**What the exercise asks**
Omitting the pictures, copy exactly each line from the one containing "Which region contains the orange circle?" up to and including the one containing "How many levels of nesting are there?".

**Records supplied**

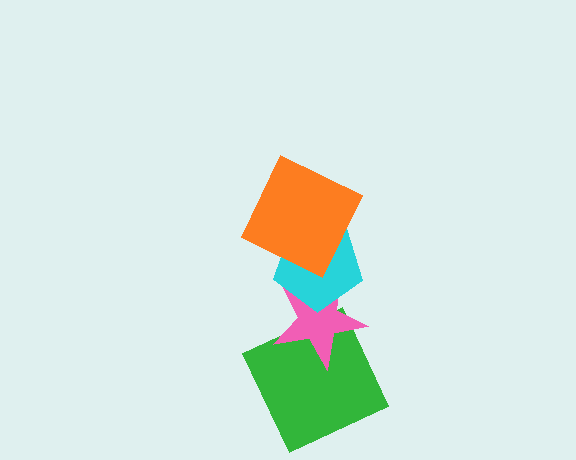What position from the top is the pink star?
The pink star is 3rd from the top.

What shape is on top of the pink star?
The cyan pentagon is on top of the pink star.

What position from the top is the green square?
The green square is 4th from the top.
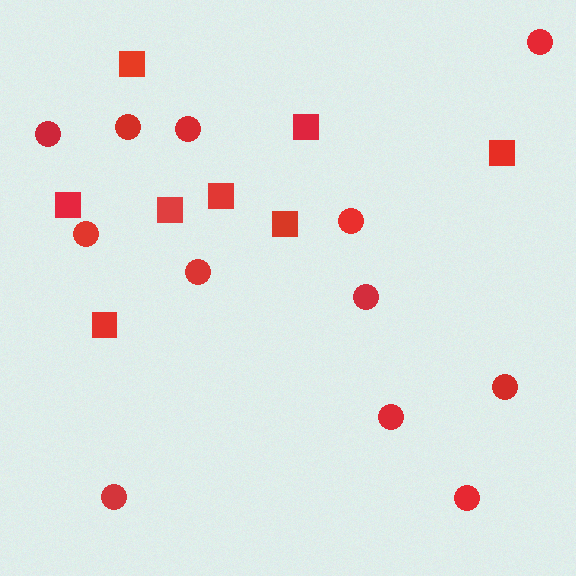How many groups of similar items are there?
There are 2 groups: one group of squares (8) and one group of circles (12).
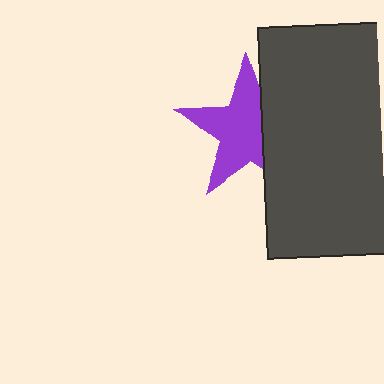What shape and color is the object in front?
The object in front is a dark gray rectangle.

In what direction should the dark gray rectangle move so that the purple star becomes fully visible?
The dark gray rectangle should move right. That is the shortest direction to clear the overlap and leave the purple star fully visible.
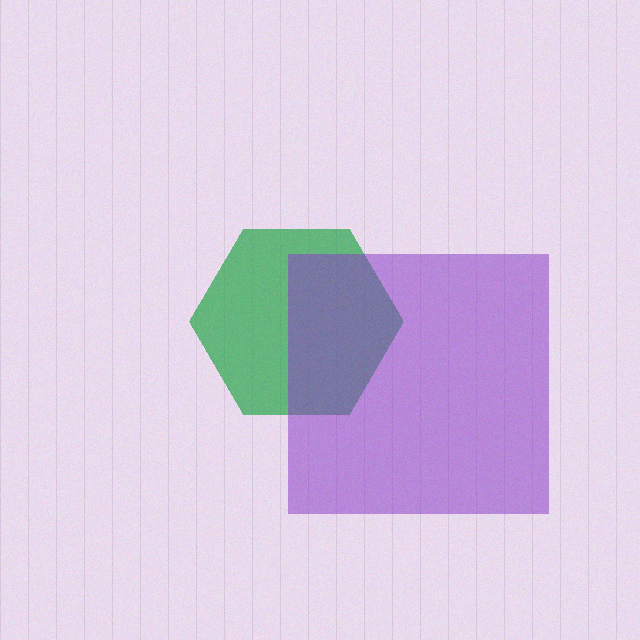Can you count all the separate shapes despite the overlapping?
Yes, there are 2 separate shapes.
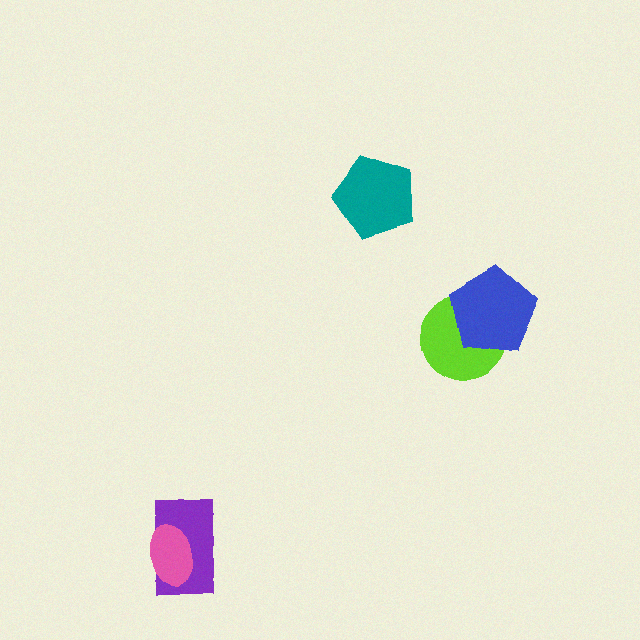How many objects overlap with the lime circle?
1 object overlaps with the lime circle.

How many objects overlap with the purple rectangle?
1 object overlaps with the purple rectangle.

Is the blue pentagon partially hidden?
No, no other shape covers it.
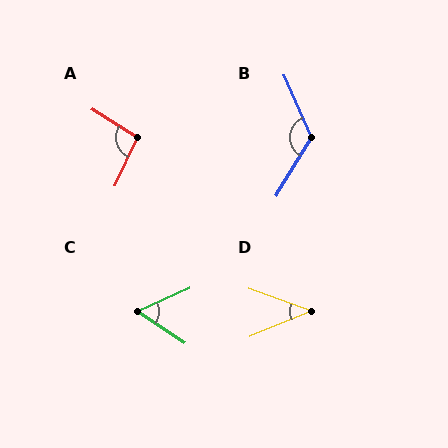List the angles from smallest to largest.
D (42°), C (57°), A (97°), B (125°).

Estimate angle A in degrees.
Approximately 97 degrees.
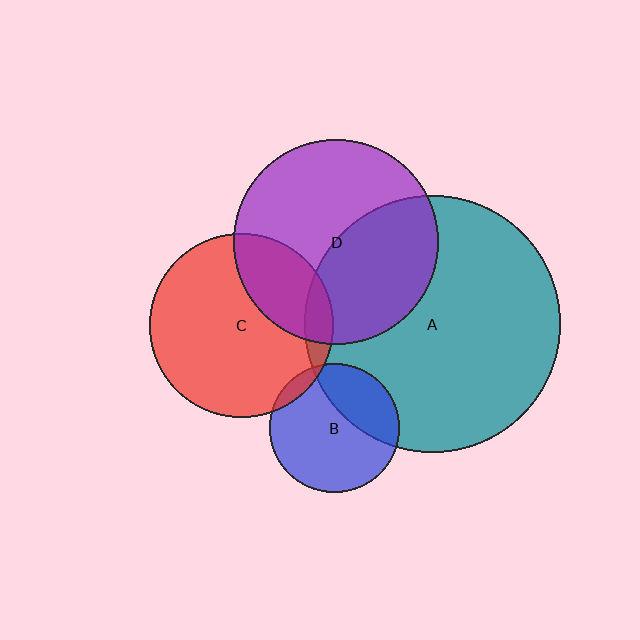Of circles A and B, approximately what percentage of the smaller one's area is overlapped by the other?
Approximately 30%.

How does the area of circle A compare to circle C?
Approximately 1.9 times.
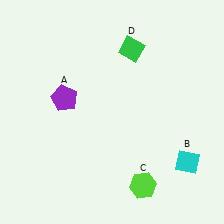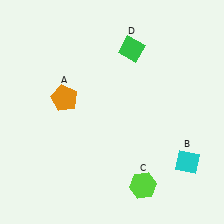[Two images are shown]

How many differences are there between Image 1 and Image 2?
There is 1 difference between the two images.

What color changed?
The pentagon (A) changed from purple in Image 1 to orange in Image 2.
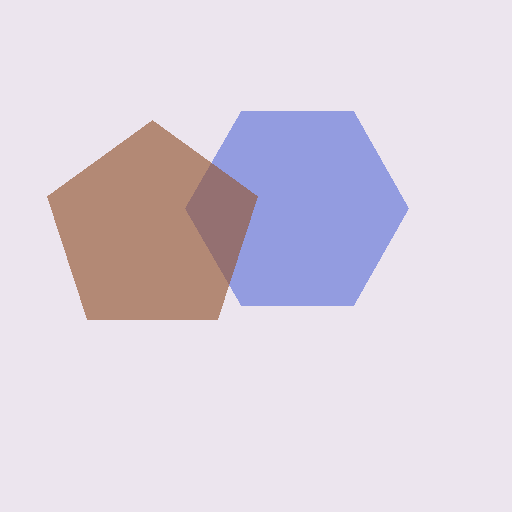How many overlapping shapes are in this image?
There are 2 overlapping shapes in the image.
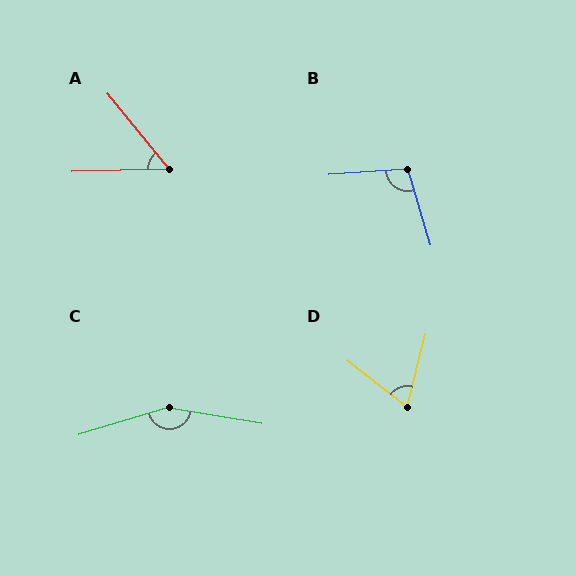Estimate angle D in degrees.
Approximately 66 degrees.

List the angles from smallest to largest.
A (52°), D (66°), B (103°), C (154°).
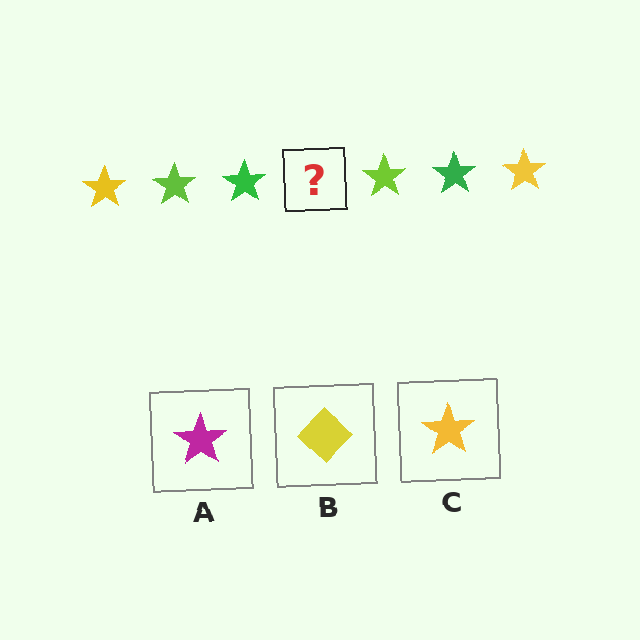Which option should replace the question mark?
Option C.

==

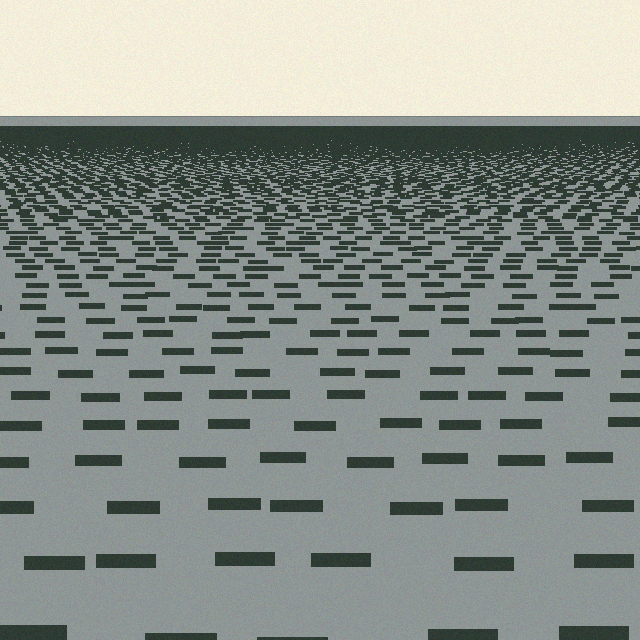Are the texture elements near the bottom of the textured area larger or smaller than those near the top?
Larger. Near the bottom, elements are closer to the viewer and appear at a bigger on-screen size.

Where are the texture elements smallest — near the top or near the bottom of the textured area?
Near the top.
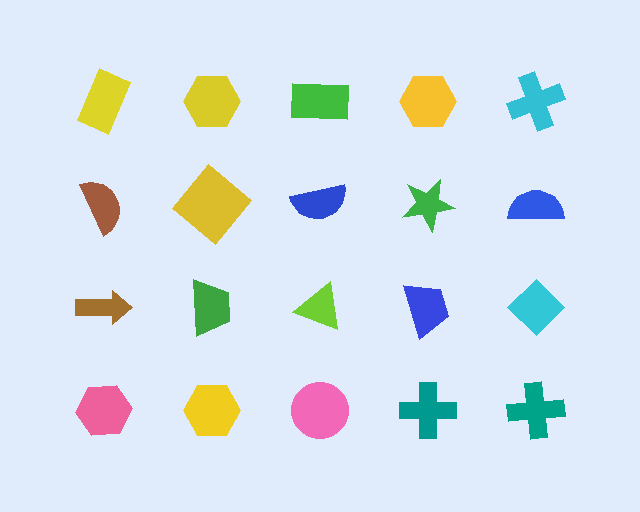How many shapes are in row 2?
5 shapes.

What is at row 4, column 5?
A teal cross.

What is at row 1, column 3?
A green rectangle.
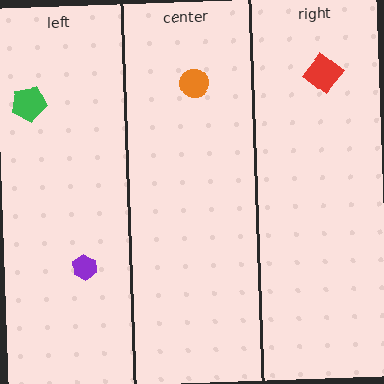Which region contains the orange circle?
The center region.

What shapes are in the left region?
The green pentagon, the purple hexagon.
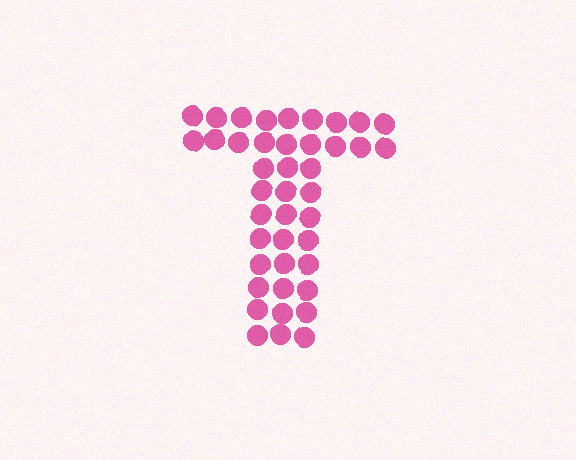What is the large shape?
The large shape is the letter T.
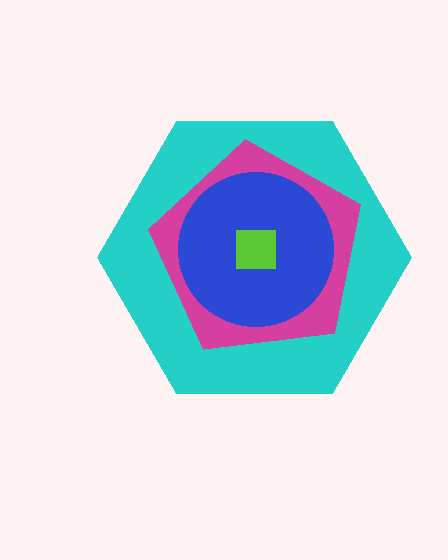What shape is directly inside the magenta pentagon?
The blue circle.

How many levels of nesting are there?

---

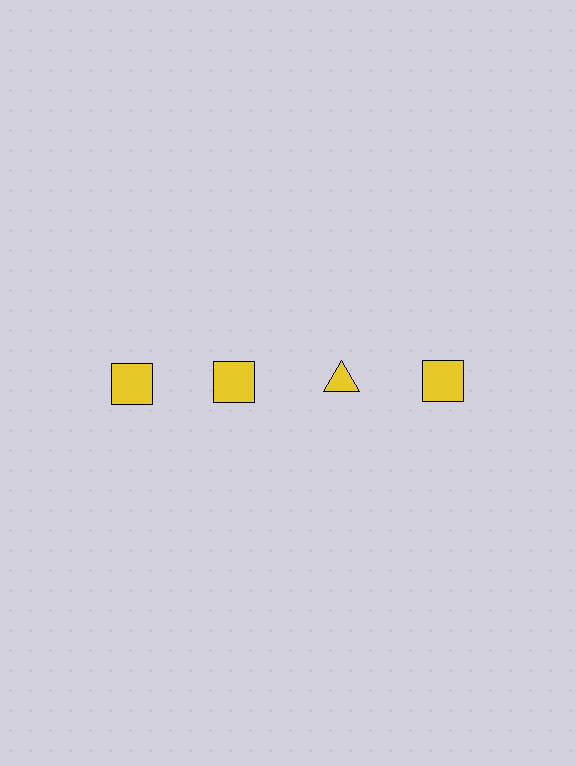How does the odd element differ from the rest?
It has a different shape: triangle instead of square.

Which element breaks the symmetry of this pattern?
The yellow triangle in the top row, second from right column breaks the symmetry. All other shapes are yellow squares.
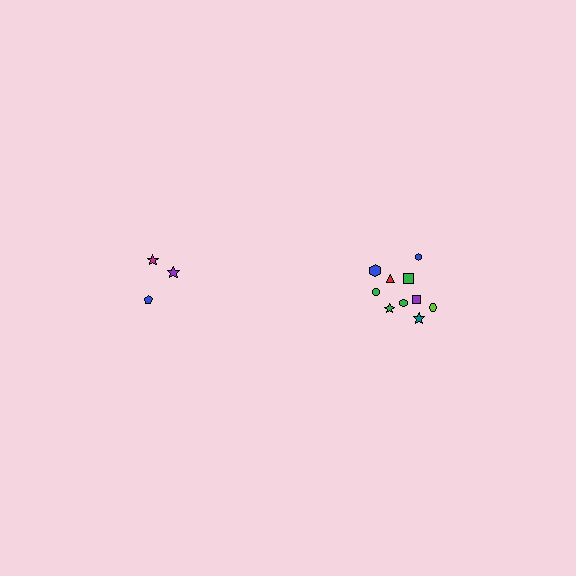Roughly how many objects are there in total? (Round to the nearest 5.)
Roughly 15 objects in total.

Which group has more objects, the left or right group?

**Reply**
Which region contains the orange circle?
The center region.

What shapes are in the left region?
The green pentagon, the purple hexagon.
What is the large shape?
The large shape is the letter T.
What shape is directly inside the magenta pentagon?
The blue circle.

How many levels of nesting are there?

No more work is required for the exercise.